Begin

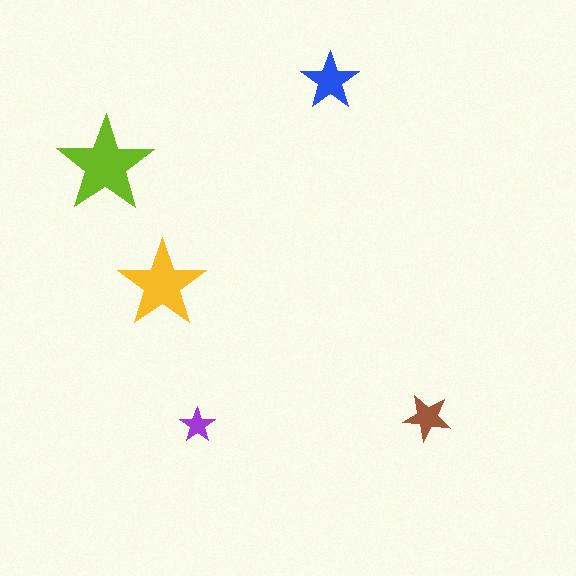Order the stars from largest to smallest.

End
Begin

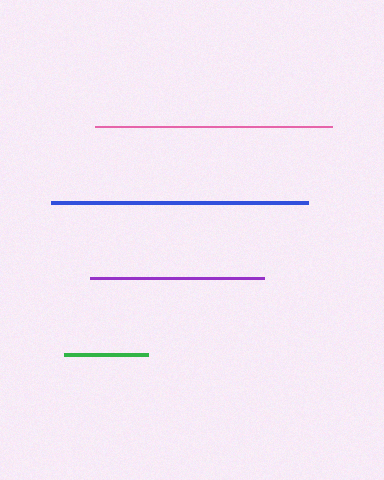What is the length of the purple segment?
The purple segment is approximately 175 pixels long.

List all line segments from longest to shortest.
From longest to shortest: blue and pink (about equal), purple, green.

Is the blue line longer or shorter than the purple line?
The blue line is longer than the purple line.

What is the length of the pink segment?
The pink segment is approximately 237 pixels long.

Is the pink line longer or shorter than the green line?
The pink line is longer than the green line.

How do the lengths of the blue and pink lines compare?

End

Exactly and only the lines from the line with "What is the length of the pink segment?" to the line with "How do the lengths", both included, are to be printed.

What is the length of the pink segment?
The pink segment is approximately 237 pixels long.

Is the pink line longer or shorter than the green line?
The pink line is longer than the green line.

How do the lengths of the blue and pink lines compare?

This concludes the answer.